## Stated goal
Repeat all of the material below exactly as written, images excluded.

[Synthetic figure question data]
* START *
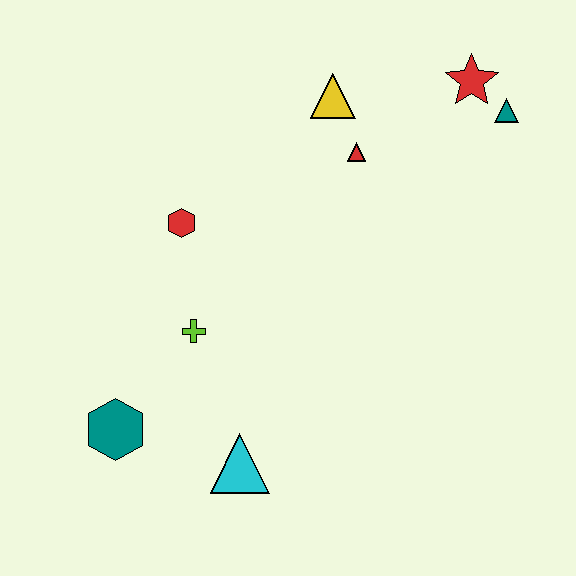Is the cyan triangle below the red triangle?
Yes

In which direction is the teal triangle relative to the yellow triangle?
The teal triangle is to the right of the yellow triangle.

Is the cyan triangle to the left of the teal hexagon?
No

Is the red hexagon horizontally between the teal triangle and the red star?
No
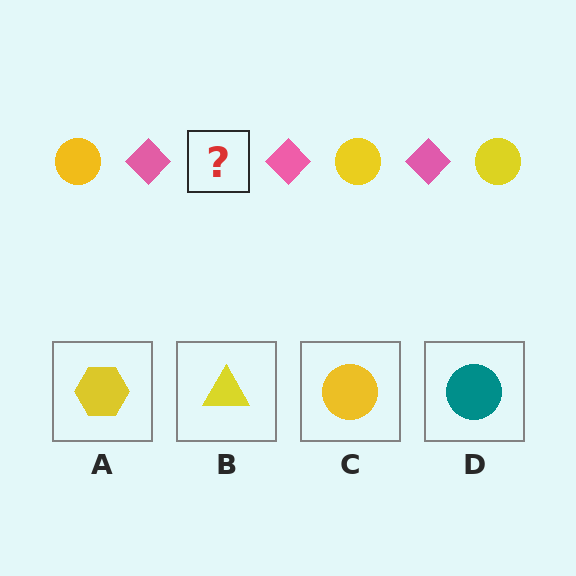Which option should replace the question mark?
Option C.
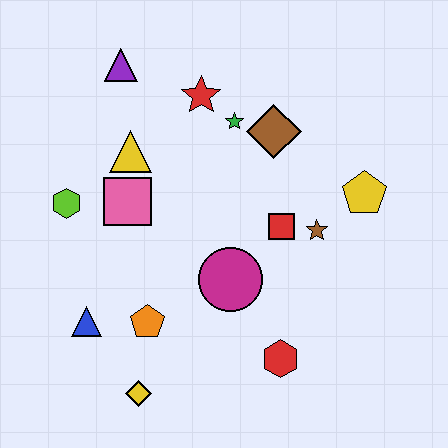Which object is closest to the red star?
The green star is closest to the red star.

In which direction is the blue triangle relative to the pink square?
The blue triangle is below the pink square.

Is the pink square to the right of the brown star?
No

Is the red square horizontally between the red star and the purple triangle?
No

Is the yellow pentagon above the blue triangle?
Yes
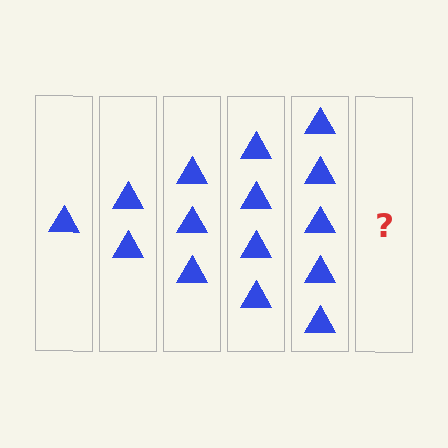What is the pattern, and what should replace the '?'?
The pattern is that each step adds one more triangle. The '?' should be 6 triangles.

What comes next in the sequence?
The next element should be 6 triangles.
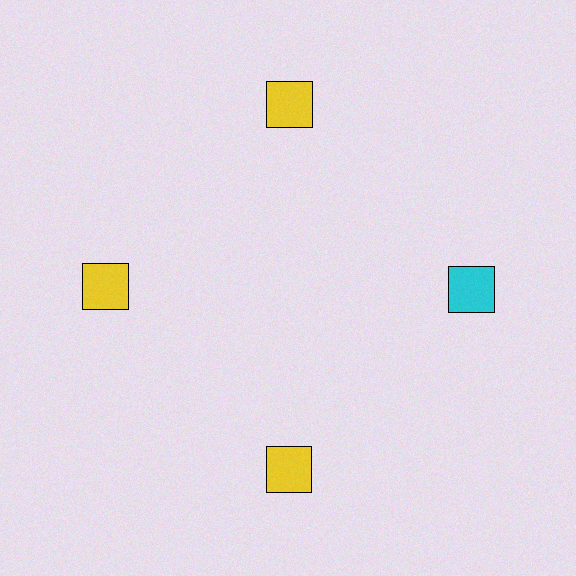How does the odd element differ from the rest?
It has a different color: cyan instead of yellow.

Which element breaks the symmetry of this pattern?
The cyan square at roughly the 3 o'clock position breaks the symmetry. All other shapes are yellow squares.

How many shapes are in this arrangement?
There are 4 shapes arranged in a ring pattern.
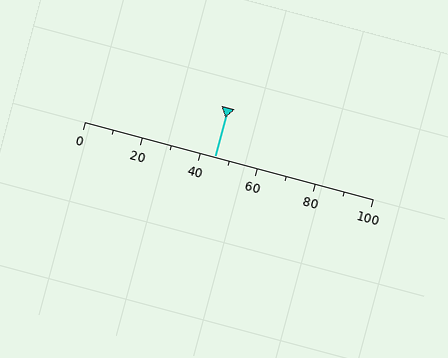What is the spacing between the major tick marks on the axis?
The major ticks are spaced 20 apart.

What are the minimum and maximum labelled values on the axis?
The axis runs from 0 to 100.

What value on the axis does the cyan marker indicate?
The marker indicates approximately 45.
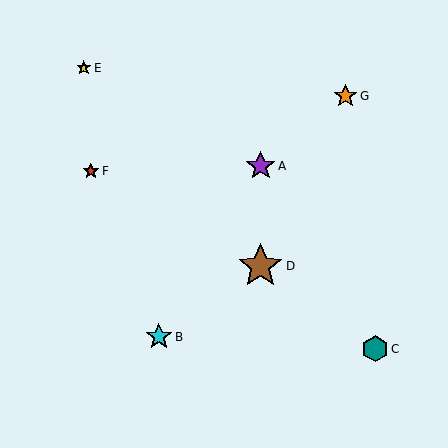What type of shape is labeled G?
* END *
## The answer
Is the cyan triangle below the red triangle?
Yes

In which direction is the teal triangle relative to the yellow triangle?
The teal triangle is to the right of the yellow triangle.

Is the cyan triangle to the left of the teal hexagon?
No

Is the red hexagon horizontally between the teal triangle and the red star?
No
Which option should replace the question mark?
Option C.
Which object is closest to the red star?
The green star is closest to the red star.

In which direction is the blue triangle relative to the pink square?
The blue triangle is below the pink square.

Is the pink square to the right of the brown star?
No

Is the red square horizontally between the red star and the purple triangle?
No

Is the yellow pentagon above the blue triangle?
Yes
What is the pattern, and what should replace the '?'?
The pattern is that each step adds one more triangle. The '?' should be 6 triangles.

What comes next in the sequence?
The next element should be 6 triangles.
How does the odd element differ from the rest?
It has a different color: cyan instead of yellow.

Which element breaks the symmetry of this pattern?
The cyan square at roughly the 3 o'clock position breaks the symmetry. All other shapes are yellow squares.

How many shapes are in this arrangement?
There are 4 shapes arranged in a ring pattern.
What is the spacing between the major tick marks on the axis?
The major ticks are spaced 20 apart.

What are the minimum and maximum labelled values on the axis?
The axis runs from 0 to 100.

What value on the axis does the cyan marker indicate?
The marker indicates approximately 45.
What type of shape is labeled G?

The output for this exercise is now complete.